__Problem description__
Extract the records in full, leaving every picture out.

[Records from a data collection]
+++

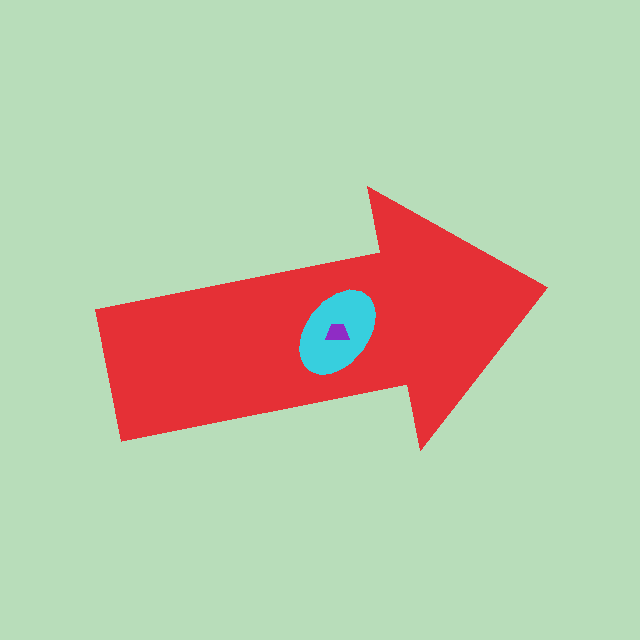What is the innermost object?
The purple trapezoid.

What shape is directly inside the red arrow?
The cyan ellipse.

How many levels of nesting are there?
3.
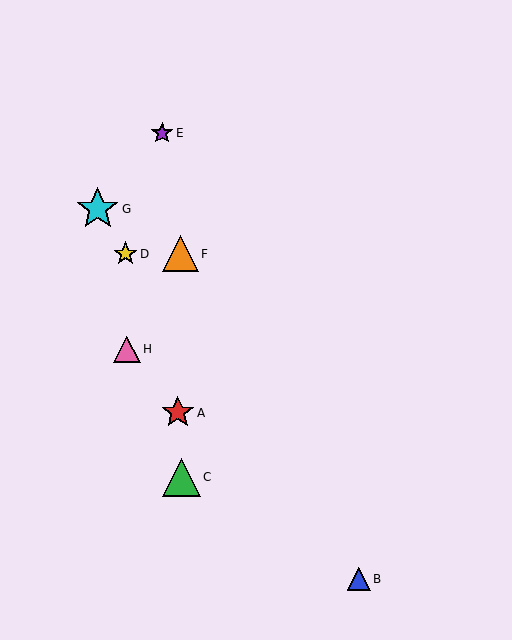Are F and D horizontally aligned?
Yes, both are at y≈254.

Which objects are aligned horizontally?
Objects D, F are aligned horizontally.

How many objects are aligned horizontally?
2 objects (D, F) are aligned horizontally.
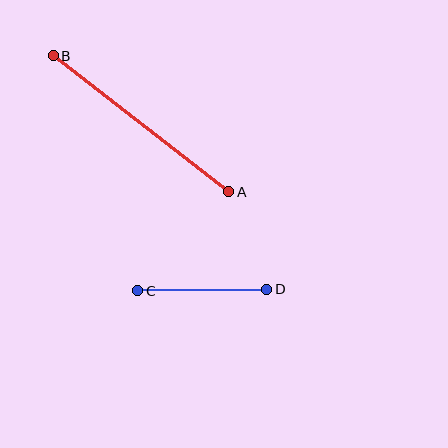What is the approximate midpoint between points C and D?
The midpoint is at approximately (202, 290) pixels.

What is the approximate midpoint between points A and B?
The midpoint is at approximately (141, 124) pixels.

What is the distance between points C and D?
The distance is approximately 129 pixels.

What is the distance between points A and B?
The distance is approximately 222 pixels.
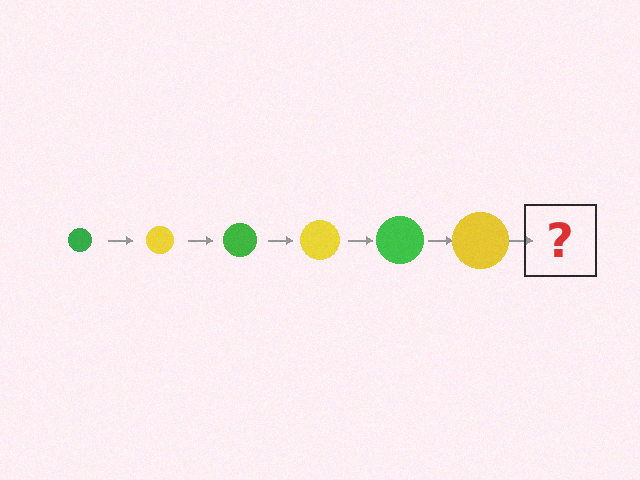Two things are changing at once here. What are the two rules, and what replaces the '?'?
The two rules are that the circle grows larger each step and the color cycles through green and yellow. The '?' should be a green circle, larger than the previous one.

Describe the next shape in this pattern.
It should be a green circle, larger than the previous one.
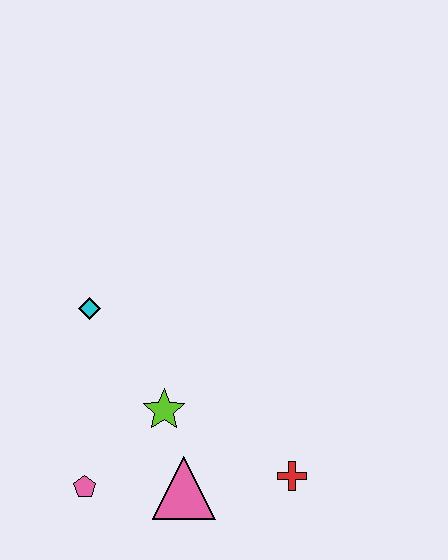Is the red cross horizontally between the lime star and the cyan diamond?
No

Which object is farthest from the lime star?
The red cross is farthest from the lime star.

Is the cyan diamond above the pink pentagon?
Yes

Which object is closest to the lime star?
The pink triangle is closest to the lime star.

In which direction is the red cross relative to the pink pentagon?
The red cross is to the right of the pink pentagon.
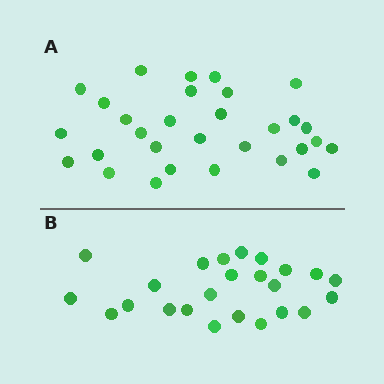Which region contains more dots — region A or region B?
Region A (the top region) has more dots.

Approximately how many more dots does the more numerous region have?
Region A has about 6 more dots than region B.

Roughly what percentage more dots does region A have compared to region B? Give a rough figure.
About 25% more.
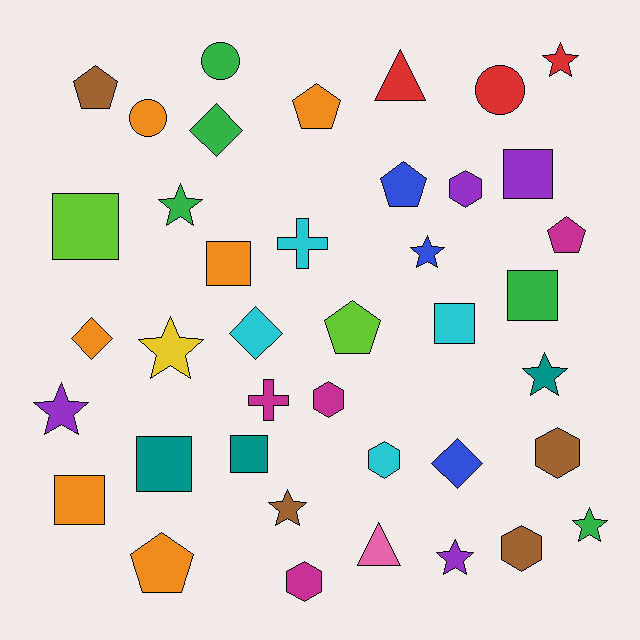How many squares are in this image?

+++

__Worked answer__
What is the innermost object?
The purple trapezoid.

What shape is directly inside the red arrow?
The cyan ellipse.

How many levels of nesting are there?
3.
Are F and D horizontally aligned?
Yes, both are at y≈254.

Which objects are aligned horizontally?
Objects D, F are aligned horizontally.

How many objects are aligned horizontally?
2 objects (D, F) are aligned horizontally.
What is the approximate midpoint between points C and D?
The midpoint is at approximately (202, 290) pixels.

What is the approximate midpoint between points A and B?
The midpoint is at approximately (141, 124) pixels.

What is the distance between points C and D?
The distance is approximately 129 pixels.

What is the distance between points A and B?
The distance is approximately 222 pixels.
Two things are changing at once here. What are the two rules, and what replaces the '?'?
The two rules are that the circle grows larger each step and the color cycles through green and yellow. The '?' should be a green circle, larger than the previous one.

Describe the next shape in this pattern.
It should be a green circle, larger than the previous one.
Is the red cross horizontally between the lime star and the cyan diamond?
No

Which object is farthest from the lime star?
The red cross is farthest from the lime star.

Is the cyan diamond above the pink pentagon?
Yes

Which object is closest to the lime star?
The pink triangle is closest to the lime star.

In which direction is the red cross relative to the pink pentagon?
The red cross is to the right of the pink pentagon.
Which region contains more dots — region A or region B?
Region A (the top region) has more dots.

Approximately how many more dots does the more numerous region have?
Region A has about 6 more dots than region B.

Roughly what percentage more dots does region A have compared to region B? Give a rough figure.
About 25% more.
How many squares are in this image?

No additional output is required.